Exercise. Write out the listing below without alteration, omitting its pictures.

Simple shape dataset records

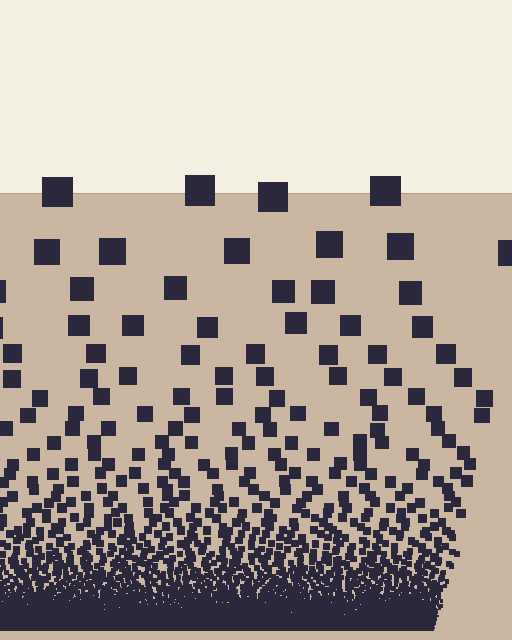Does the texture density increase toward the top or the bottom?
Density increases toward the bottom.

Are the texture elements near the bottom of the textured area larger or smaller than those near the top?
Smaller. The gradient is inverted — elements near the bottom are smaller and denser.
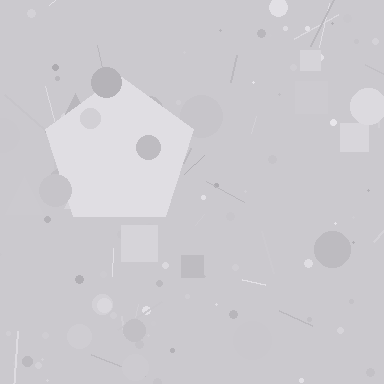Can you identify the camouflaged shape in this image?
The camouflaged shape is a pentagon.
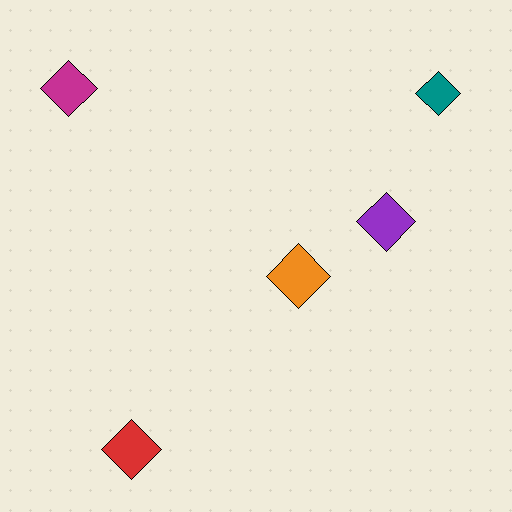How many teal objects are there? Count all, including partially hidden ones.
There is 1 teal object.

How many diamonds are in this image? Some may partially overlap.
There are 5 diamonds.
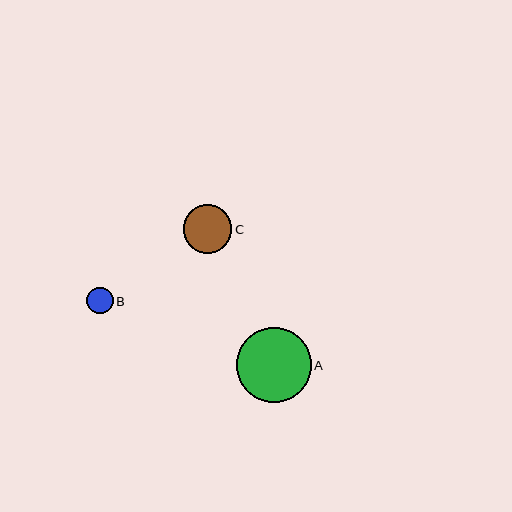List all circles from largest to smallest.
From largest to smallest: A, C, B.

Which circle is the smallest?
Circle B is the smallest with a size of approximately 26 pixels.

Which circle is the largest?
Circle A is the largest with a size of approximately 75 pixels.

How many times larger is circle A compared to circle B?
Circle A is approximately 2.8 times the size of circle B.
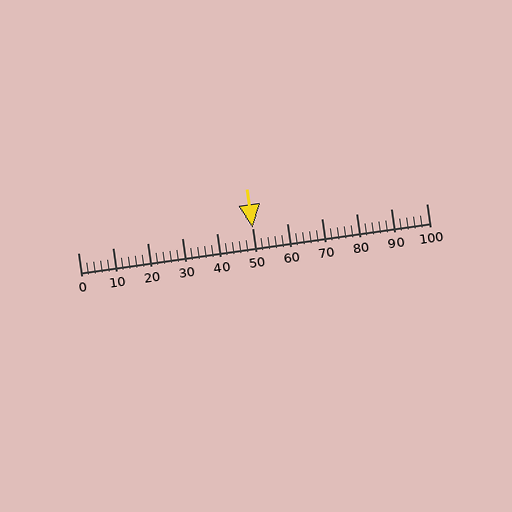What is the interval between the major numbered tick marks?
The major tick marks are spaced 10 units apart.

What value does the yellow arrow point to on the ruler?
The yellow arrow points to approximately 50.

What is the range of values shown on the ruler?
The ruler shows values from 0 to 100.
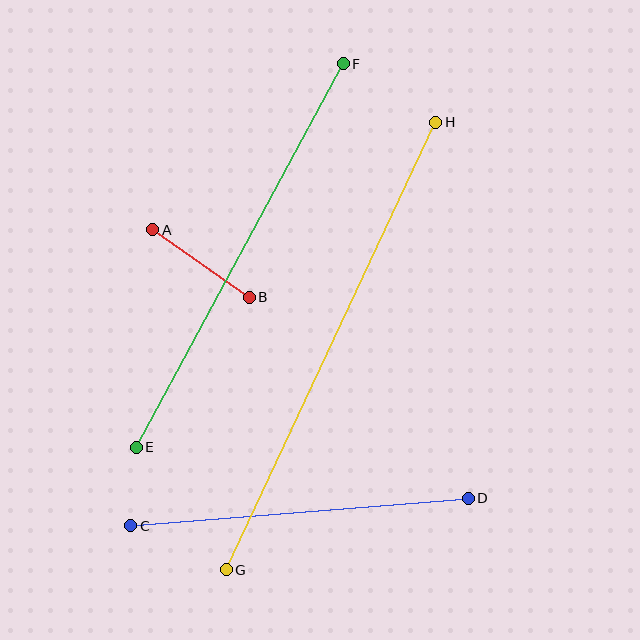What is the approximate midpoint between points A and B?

Result of this task.
Does the texture density increase toward the top or the bottom?
Density increases toward the bottom.

Are the texture elements near the bottom of the textured area larger or smaller than those near the top?
Smaller. The gradient is inverted — elements near the bottom are smaller and denser.
Can you identify the camouflaged shape in this image?
The camouflaged shape is a pentagon.
How many teal objects are there? Count all, including partially hidden ones.
There is 1 teal object.

How many diamonds are in this image? Some may partially overlap.
There are 5 diamonds.
List all circles from largest to smallest.
From largest to smallest: A, C, B.

Which circle is the smallest?
Circle B is the smallest with a size of approximately 26 pixels.

Which circle is the largest?
Circle A is the largest with a size of approximately 75 pixels.

How many times larger is circle A compared to circle B?
Circle A is approximately 2.8 times the size of circle B.
What is the interval between the major numbered tick marks?
The major tick marks are spaced 10 units apart.

What value does the yellow arrow point to on the ruler?
The yellow arrow points to approximately 50.

What is the range of values shown on the ruler?
The ruler shows values from 0 to 100.
What is the approximate midpoint between points A and B?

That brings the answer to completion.